Records from a geometry dataset:
**********
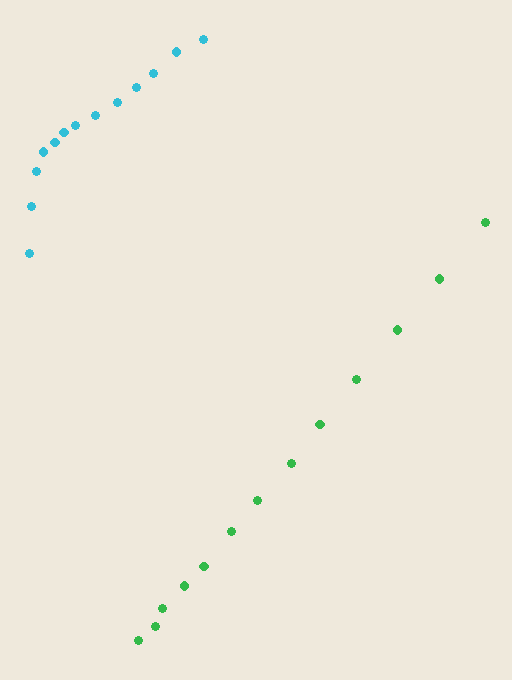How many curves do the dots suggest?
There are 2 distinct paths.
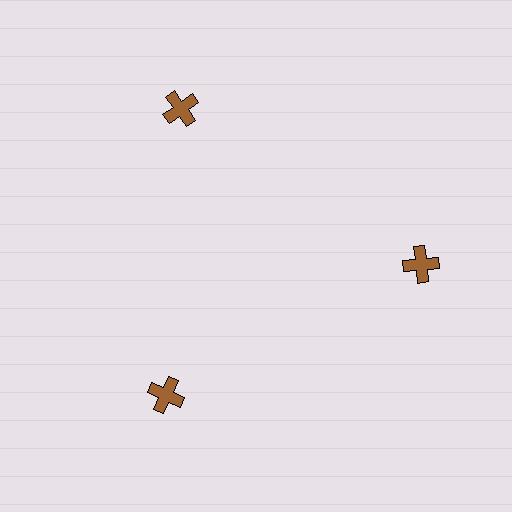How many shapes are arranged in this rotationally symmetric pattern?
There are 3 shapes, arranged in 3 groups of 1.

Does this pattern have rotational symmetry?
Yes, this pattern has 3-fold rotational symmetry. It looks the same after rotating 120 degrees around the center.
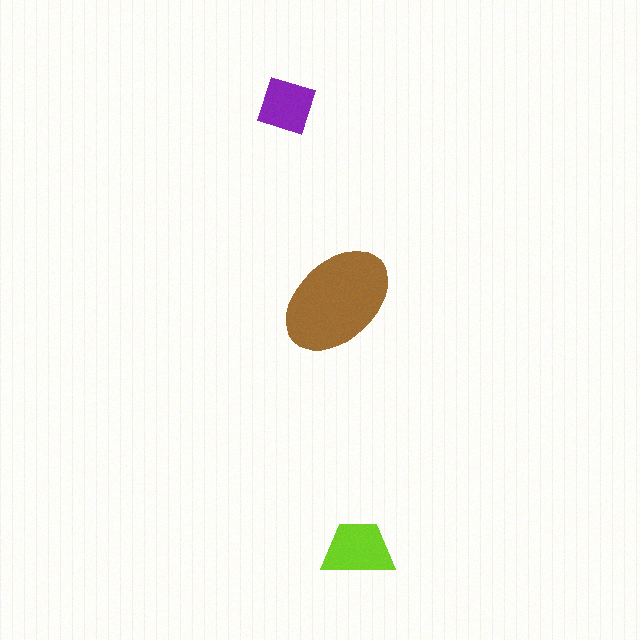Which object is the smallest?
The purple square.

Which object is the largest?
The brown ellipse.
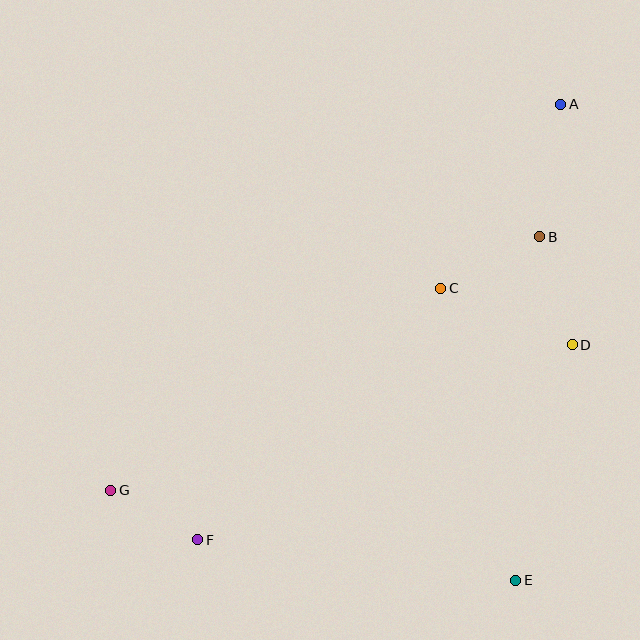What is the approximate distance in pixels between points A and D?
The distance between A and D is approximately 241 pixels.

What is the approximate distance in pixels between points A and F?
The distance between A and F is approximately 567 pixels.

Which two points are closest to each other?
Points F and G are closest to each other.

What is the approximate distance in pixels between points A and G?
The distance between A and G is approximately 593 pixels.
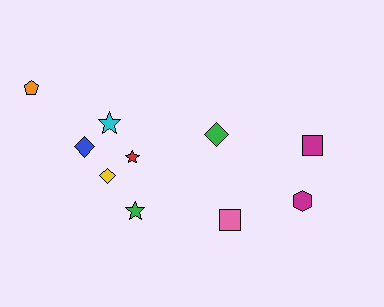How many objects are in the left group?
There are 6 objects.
**********
◆ Requirement ◆
Every line from the one containing "Does this pattern have rotational symmetry?" through the end of the data above should be copied exactly; nothing else is copied, and pictures are omitted.

◆ Written response ◆
Does this pattern have rotational symmetry?
Yes, this pattern has 3-fold rotational symmetry. It looks the same after rotating 120 degrees around the center.
Which object is the smallest?
The purple square.

Which object is the largest?
The brown ellipse.
What is the approximate distance in pixels between points A and D?
The distance between A and D is approximately 241 pixels.

What is the approximate distance in pixels between points A and F?
The distance between A and F is approximately 567 pixels.

Which two points are closest to each other?
Points F and G are closest to each other.

What is the approximate distance in pixels between points A and G?
The distance between A and G is approximately 593 pixels.
How many objects are in the left group?
There are 6 objects.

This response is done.